* START Given entries *
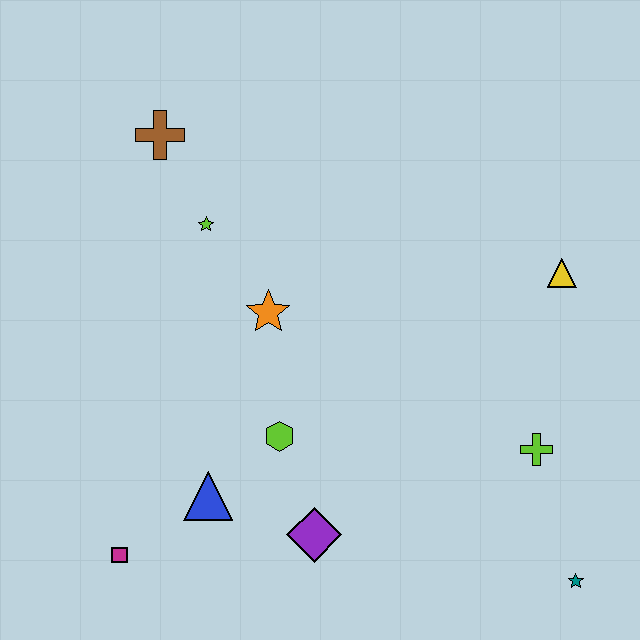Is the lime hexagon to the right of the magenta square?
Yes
* END Given entries *
* START Given entries *
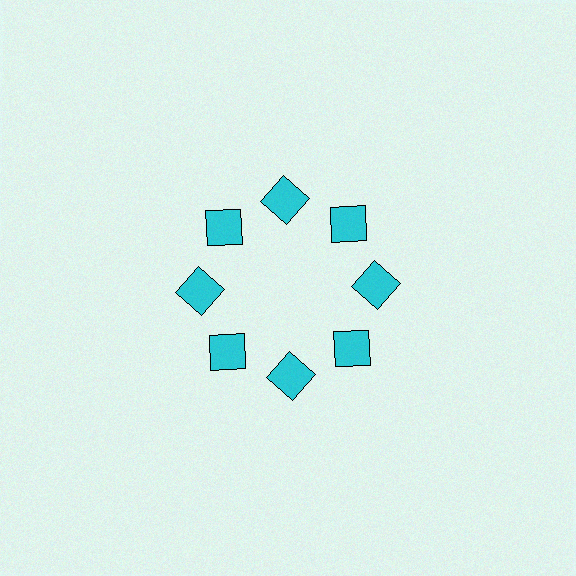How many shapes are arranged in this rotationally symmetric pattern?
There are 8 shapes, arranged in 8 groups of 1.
* END Given entries *
* START Given entries *
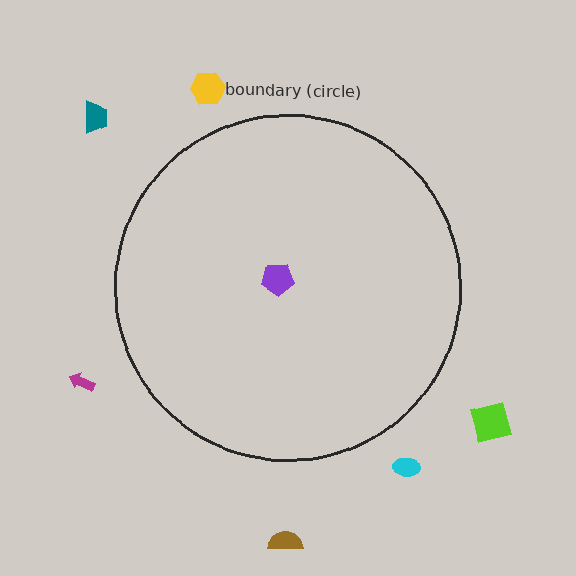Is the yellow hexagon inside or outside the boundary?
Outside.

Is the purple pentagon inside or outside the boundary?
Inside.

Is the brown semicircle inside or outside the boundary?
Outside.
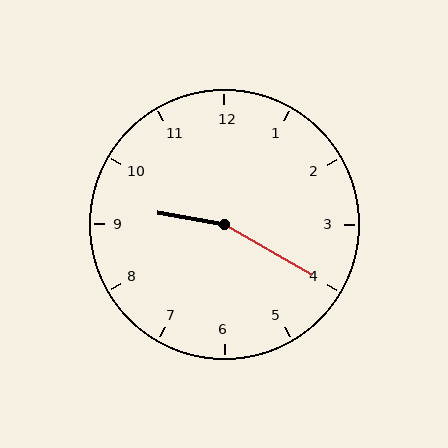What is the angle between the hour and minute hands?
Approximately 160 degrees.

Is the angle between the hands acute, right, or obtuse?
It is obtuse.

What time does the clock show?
* END Given entries *
▶ **Aim**
Repeat exactly, and only, the entries from the line with "What is the" through the line with "What time does the clock show?". Pictures are skipped.

▶ **Solution to this problem**
What is the angle between the hour and minute hands?
Approximately 160 degrees.

Is the angle between the hands acute, right, or obtuse?
It is obtuse.

What time does the clock show?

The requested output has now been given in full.